» Objective
Retype the records below exactly as they appear, but leave out any pictures.

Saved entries
____________________

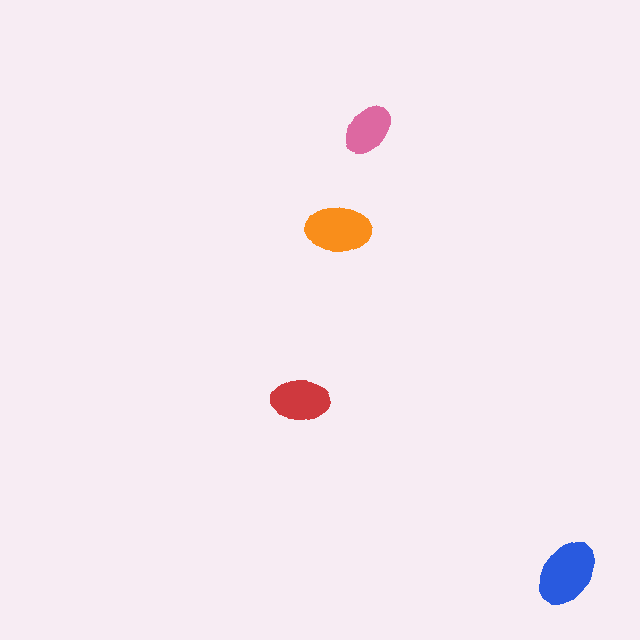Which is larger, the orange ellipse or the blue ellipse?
The blue one.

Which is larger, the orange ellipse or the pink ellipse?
The orange one.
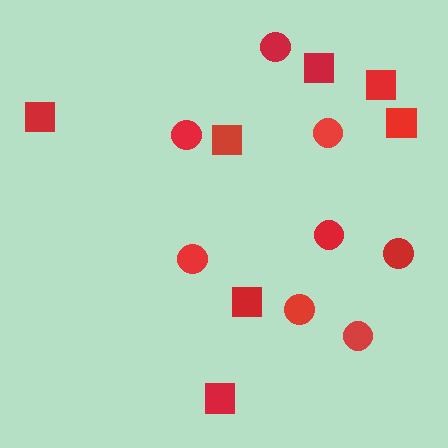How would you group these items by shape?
There are 2 groups: one group of circles (8) and one group of squares (7).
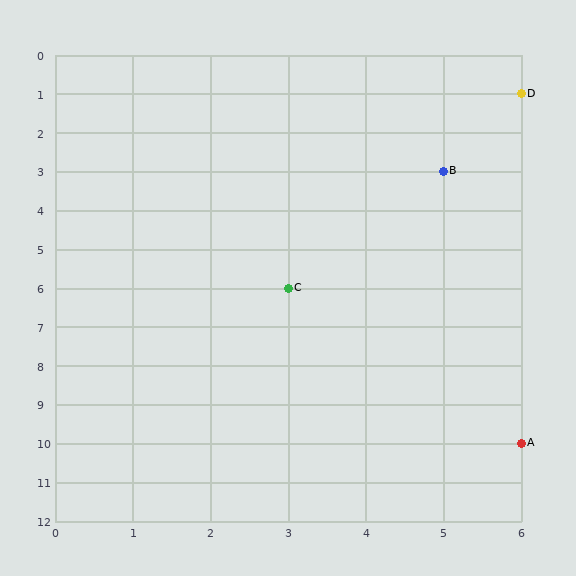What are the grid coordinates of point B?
Point B is at grid coordinates (5, 3).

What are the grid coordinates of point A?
Point A is at grid coordinates (6, 10).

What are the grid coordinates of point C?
Point C is at grid coordinates (3, 6).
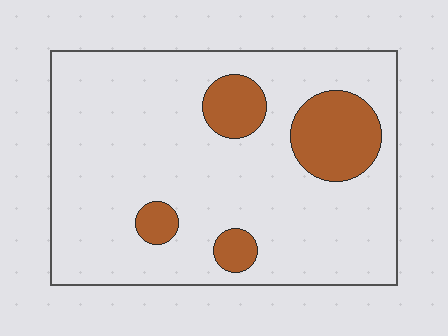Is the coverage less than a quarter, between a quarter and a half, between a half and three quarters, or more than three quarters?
Less than a quarter.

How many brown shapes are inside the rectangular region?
4.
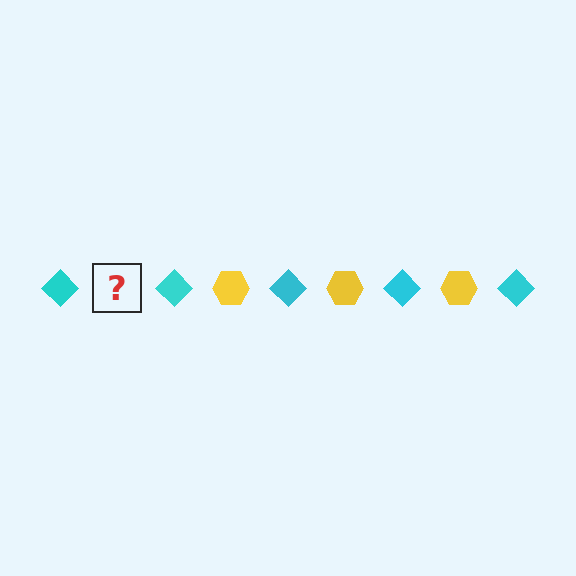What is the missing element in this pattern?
The missing element is a yellow hexagon.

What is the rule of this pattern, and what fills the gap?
The rule is that the pattern alternates between cyan diamond and yellow hexagon. The gap should be filled with a yellow hexagon.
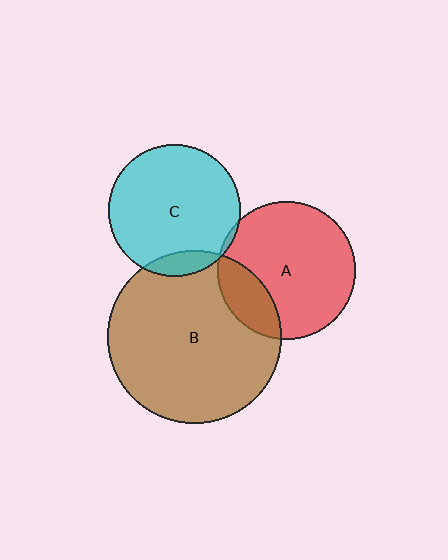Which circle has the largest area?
Circle B (brown).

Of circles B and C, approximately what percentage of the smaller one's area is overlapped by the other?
Approximately 10%.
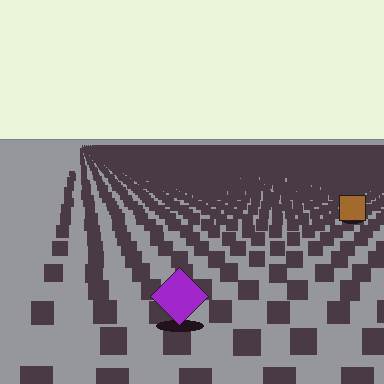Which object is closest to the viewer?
The purple diamond is closest. The texture marks near it are larger and more spread out.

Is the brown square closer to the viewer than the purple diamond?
No. The purple diamond is closer — you can tell from the texture gradient: the ground texture is coarser near it.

____________________

» Answer
Which is larger, the orange ellipse or the blue ellipse?
The blue one.

Which is larger, the orange ellipse or the pink ellipse?
The orange one.
How would you group these items by shape?
There are 2 groups: one group of circles (8) and one group of squares (7).
What are the grid coordinates of point B?
Point B is at grid coordinates (5, 3).

What are the grid coordinates of point A?
Point A is at grid coordinates (6, 10).

What are the grid coordinates of point C?
Point C is at grid coordinates (3, 6).
Is the coverage less than a quarter, between a quarter and a half, between a half and three quarters, or more than three quarters?
Less than a quarter.

How many brown shapes are inside the rectangular region?
4.
What is the missing element in this pattern?
The missing element is a yellow hexagon.

What is the rule of this pattern, and what fills the gap?
The rule is that the pattern alternates between cyan diamond and yellow hexagon. The gap should be filled with a yellow hexagon.
Which circle has the largest area?
Circle B (brown).

Of circles B and C, approximately what percentage of the smaller one's area is overlapped by the other?
Approximately 10%.
Which object is closest to the viewer?
The purple diamond is closest. The texture marks near it are larger and more spread out.

Is the brown square closer to the viewer than the purple diamond?
No. The purple diamond is closer — you can tell from the texture gradient: the ground texture is coarser near it.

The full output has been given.